## Prompt
Repeat exactly, and only, the lines from the line bearing "Approximately how much" through the end of the material. Do not copy the pictures.
** start Available records **
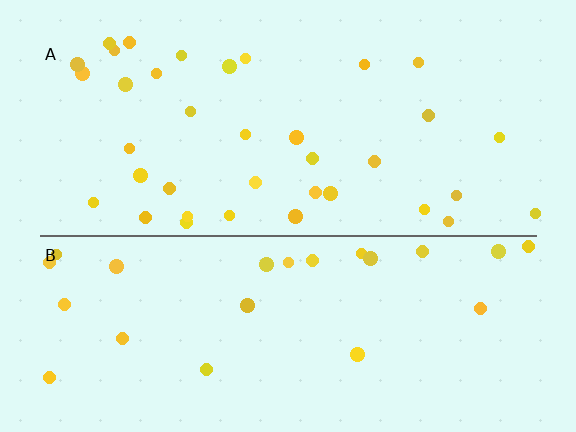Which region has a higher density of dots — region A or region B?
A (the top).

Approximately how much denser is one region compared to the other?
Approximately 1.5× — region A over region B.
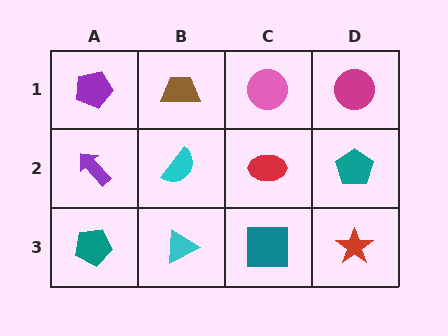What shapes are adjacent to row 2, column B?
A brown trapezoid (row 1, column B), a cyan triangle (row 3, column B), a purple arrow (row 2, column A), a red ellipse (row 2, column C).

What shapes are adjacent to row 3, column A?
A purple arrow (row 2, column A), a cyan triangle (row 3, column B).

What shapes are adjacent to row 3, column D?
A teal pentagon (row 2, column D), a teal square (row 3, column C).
** end Available records **
## Exercise output
Approximately how much denser is one region compared to the other?
Approximately 1.5× — region A over region B.
What shapes are adjacent to row 2, column B?
A brown trapezoid (row 1, column B), a cyan triangle (row 3, column B), a purple arrow (row 2, column A), a red ellipse (row 2, column C).

What shapes are adjacent to row 3, column A?
A purple arrow (row 2, column A), a cyan triangle (row 3, column B).

What shapes are adjacent to row 3, column D?
A teal pentagon (row 2, column D), a teal square (row 3, column C).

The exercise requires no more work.